## Begin RECORDS FOR THIS TASK

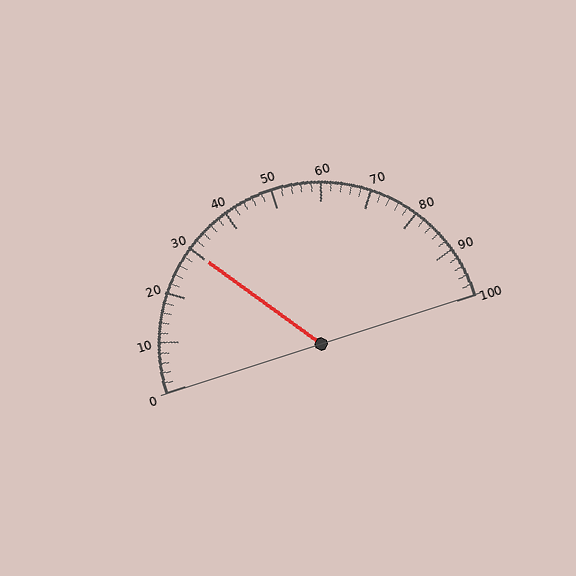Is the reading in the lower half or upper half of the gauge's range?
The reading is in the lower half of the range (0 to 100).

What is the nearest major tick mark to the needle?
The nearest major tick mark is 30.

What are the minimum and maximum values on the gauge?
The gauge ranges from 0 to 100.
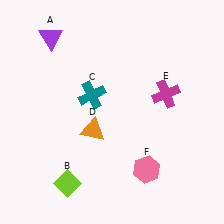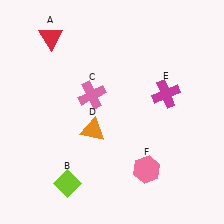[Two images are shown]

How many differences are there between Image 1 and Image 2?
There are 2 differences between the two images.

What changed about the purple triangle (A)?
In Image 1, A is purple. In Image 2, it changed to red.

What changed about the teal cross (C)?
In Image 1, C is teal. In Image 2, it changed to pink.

## End RECORDS FOR THIS TASK
## Begin RECORDS FOR THIS TASK

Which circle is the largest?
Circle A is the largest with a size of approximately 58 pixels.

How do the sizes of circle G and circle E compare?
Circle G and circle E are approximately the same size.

## End RECORDS FOR THIS TASK
## Begin RECORDS FOR THIS TASK

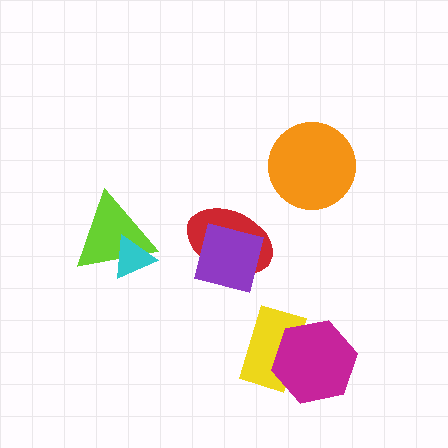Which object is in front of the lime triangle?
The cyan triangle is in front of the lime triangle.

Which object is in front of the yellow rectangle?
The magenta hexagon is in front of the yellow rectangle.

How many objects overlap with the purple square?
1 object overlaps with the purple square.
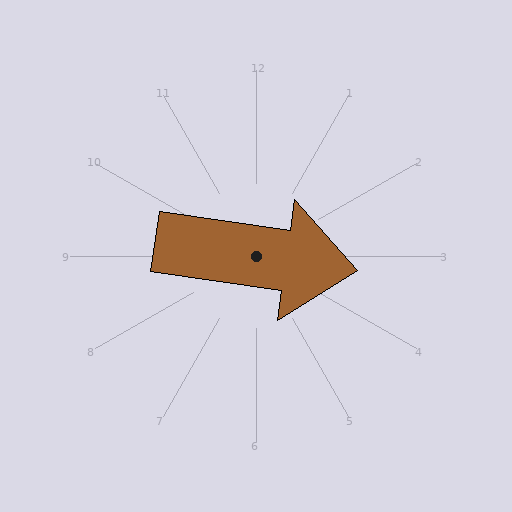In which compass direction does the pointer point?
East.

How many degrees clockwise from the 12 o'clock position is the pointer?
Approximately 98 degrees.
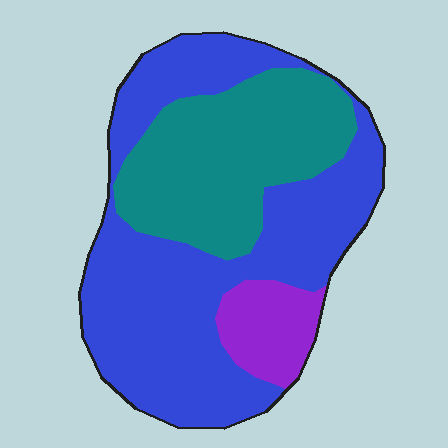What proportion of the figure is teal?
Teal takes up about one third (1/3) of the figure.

## End RECORDS FOR THIS TASK

SHORT PROBLEM
Repeat, word for word, the lines of the material above from the one holding "Is the reading" through the one holding "[Two images are shown]". Leave out pictures.

OUTPUT
Is the reading in the lower half or upper half of the gauge's range?
The reading is in the lower half of the range (0 to 100).

What is the nearest major tick mark to the needle?
The nearest major tick mark is 30.

What are the minimum and maximum values on the gauge?
The gauge ranges from 0 to 100.
[Two images are shown]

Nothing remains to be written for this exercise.